[What the exercise asks] In the data below, locate the line containing "In which compass" and the line containing "[4 frames are shown]", then retype both and everything between them exactly. Pictures are not part of the copy.

#### Information shown ####

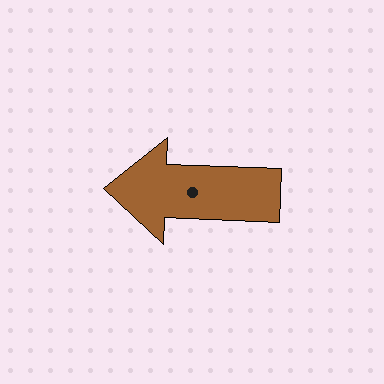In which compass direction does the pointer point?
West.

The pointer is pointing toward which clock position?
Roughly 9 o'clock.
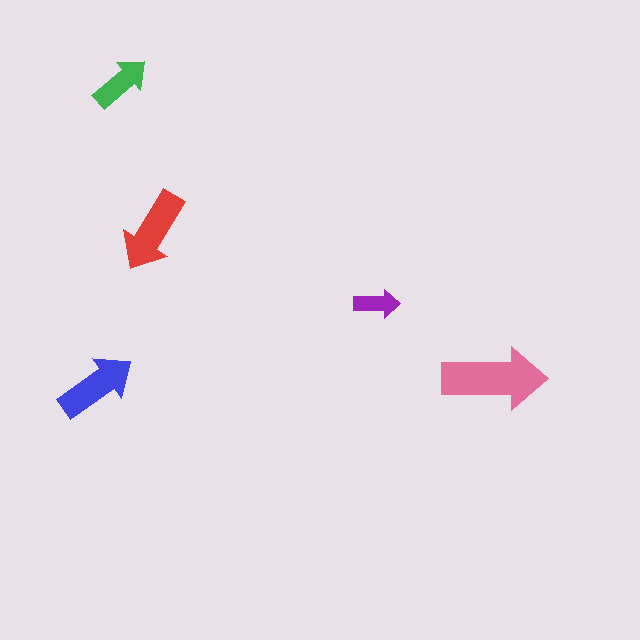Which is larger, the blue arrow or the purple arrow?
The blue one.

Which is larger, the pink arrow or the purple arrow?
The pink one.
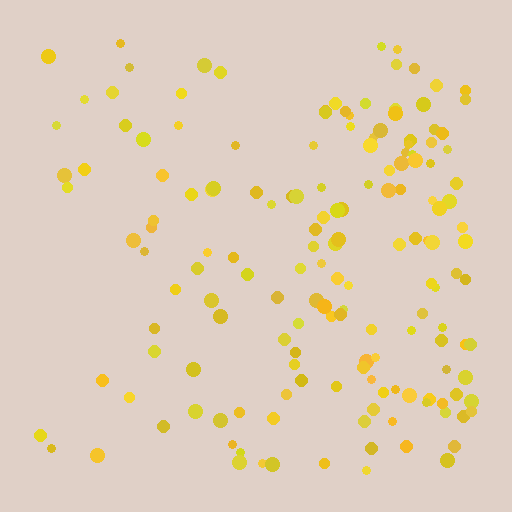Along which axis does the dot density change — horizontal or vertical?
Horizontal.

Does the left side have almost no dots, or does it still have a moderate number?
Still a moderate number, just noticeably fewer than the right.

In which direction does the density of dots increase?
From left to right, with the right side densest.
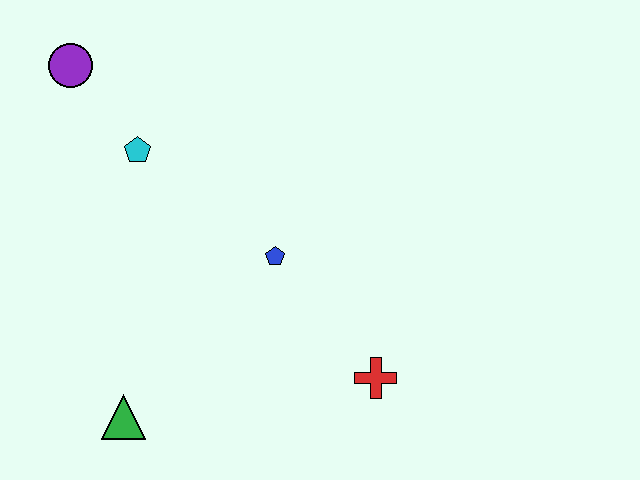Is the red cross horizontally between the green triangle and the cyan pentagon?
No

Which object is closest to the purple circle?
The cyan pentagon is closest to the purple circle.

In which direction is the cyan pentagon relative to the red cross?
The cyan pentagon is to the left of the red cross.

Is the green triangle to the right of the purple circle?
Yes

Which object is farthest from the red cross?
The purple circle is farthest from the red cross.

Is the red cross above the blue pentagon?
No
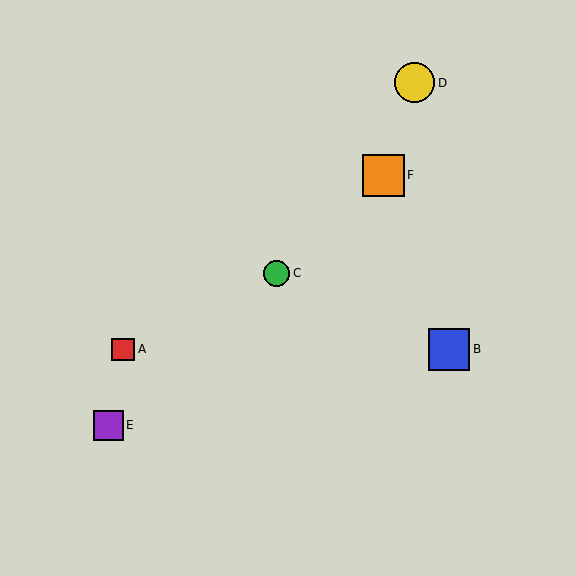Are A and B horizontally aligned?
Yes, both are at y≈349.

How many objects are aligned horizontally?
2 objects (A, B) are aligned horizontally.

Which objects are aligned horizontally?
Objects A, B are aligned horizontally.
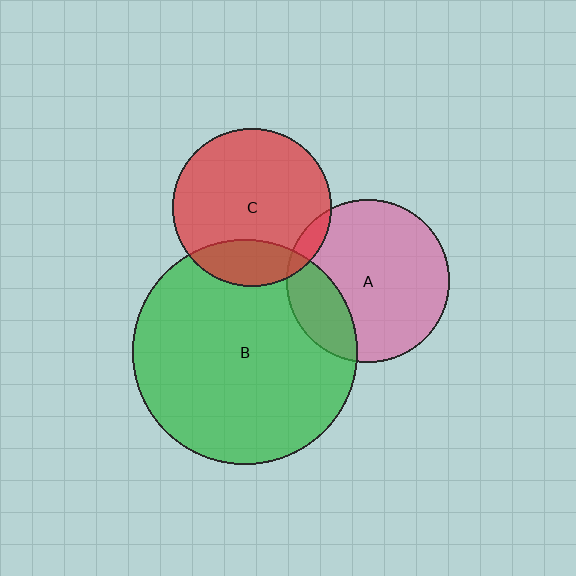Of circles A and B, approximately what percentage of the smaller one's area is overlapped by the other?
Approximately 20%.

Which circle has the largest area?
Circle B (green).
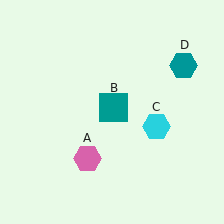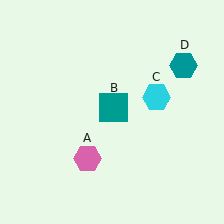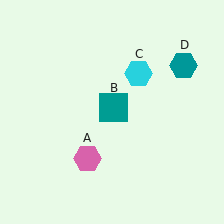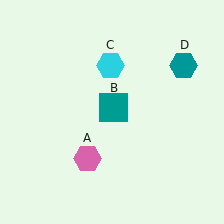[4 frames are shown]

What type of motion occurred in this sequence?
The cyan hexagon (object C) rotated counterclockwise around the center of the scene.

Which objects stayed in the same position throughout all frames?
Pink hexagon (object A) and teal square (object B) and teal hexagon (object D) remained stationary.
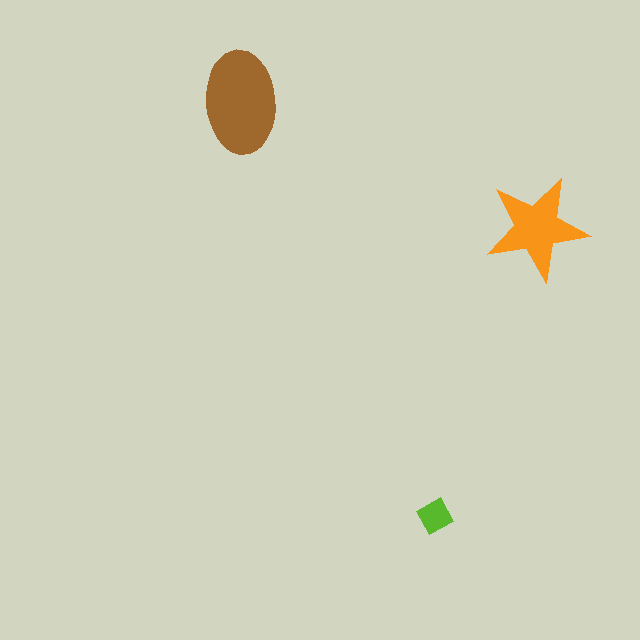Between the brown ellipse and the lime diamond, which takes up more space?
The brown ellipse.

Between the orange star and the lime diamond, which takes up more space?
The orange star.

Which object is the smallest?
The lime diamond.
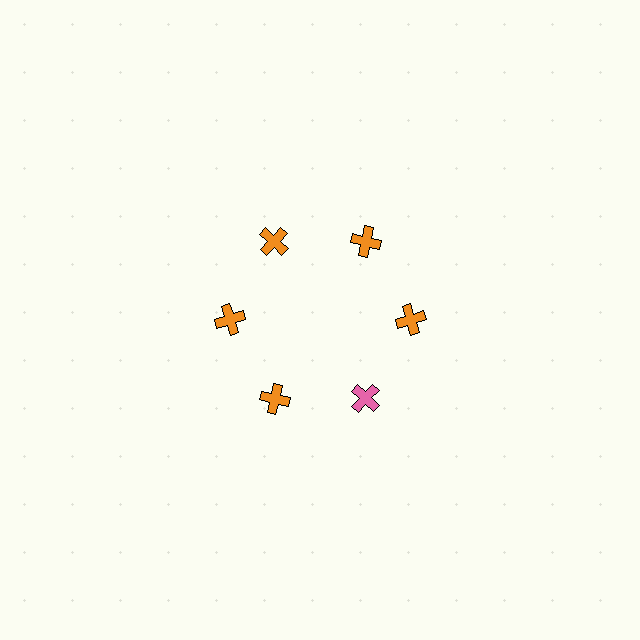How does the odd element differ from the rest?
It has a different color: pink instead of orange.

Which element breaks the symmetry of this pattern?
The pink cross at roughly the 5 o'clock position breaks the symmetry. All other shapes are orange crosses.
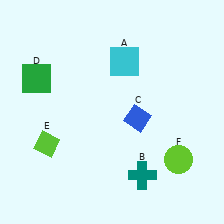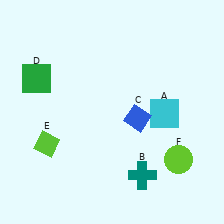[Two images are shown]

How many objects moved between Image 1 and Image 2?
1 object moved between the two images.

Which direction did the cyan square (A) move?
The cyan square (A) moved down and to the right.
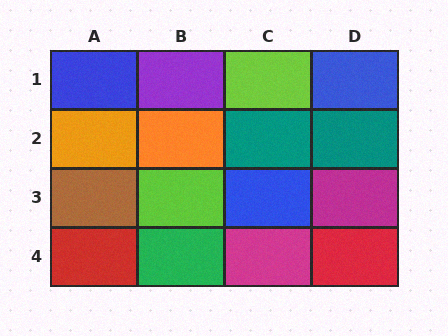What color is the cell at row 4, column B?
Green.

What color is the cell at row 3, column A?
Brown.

####
#### Information shown ####

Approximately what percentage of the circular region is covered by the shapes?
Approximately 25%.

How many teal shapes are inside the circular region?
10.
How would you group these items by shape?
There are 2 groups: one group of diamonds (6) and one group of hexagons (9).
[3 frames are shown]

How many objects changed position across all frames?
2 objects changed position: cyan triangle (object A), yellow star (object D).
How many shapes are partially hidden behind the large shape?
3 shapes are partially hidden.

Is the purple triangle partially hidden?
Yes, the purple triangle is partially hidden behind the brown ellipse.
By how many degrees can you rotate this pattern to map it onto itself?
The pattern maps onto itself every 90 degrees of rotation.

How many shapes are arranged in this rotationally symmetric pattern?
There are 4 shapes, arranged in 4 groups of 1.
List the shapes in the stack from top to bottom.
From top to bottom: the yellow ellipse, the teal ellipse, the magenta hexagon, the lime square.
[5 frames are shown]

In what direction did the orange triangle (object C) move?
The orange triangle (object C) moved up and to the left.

####
#### Information shown ####

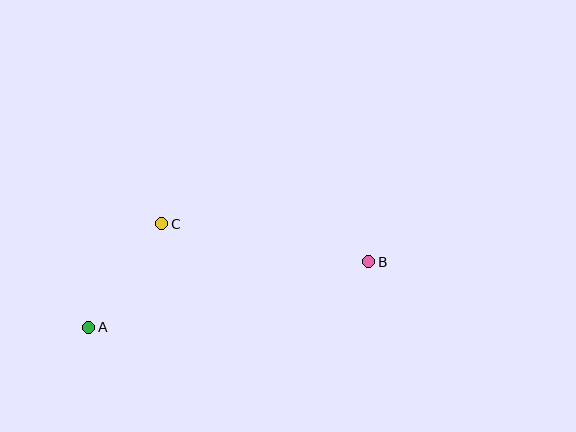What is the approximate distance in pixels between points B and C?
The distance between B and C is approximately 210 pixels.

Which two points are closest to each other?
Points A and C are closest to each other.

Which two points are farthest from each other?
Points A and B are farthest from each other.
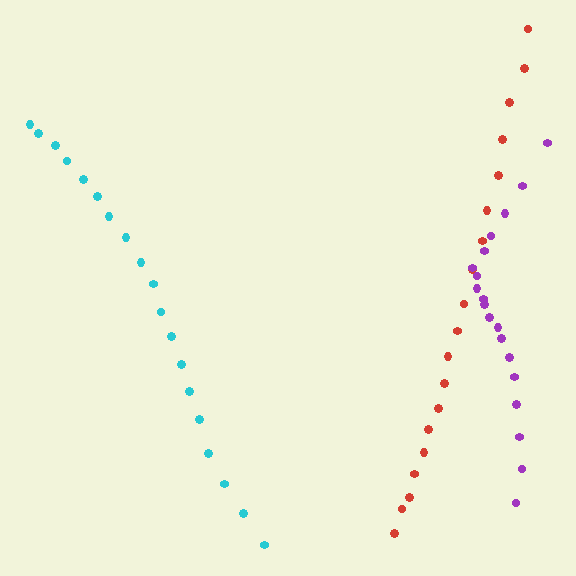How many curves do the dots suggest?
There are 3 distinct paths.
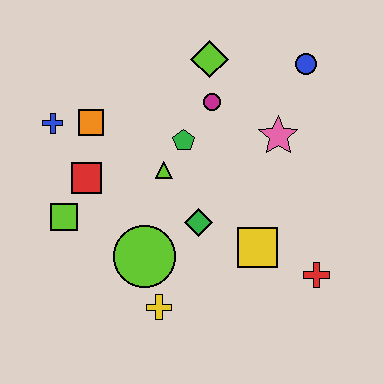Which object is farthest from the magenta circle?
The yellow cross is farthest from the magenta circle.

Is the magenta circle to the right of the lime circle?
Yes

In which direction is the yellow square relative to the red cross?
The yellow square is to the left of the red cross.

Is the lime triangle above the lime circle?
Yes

####

[Exercise output]
In which compass direction does the pointer point?
West.

The pointer is pointing toward which clock position?
Roughly 9 o'clock.
Which is larger, the blue arrow or the purple arrow?
The blue one.

Which is larger, the pink arrow or the purple arrow?
The pink one.
Along which axis does the dot density change — horizontal or vertical?
Horizontal.

Does the left side have almost no dots, or does it still have a moderate number?
Still a moderate number, just noticeably fewer than the right.

In which direction does the density of dots increase?
From left to right, with the right side densest.
Is the red cross horizontally between the green triangle and the cyan pentagon?
No

Which object is closest to the purple circle?
The cyan pentagon is closest to the purple circle.

In which direction is the cyan pentagon relative to the red cross?
The cyan pentagon is to the left of the red cross.

Is the green triangle to the right of the purple circle?
Yes

Which object is farthest from the red cross?
The purple circle is farthest from the red cross.

Is the red cross above the blue pentagon?
No
Are A and B horizontally aligned?
Yes, both are at y≈349.

How many objects are aligned horizontally?
2 objects (A, B) are aligned horizontally.

Which objects are aligned horizontally?
Objects A, B are aligned horizontally.
Of circles A and B, approximately what percentage of the smaller one's area is overlapped by the other?
Approximately 20%.

Which circle has the largest area?
Circle B (green).
[4 frames are shown]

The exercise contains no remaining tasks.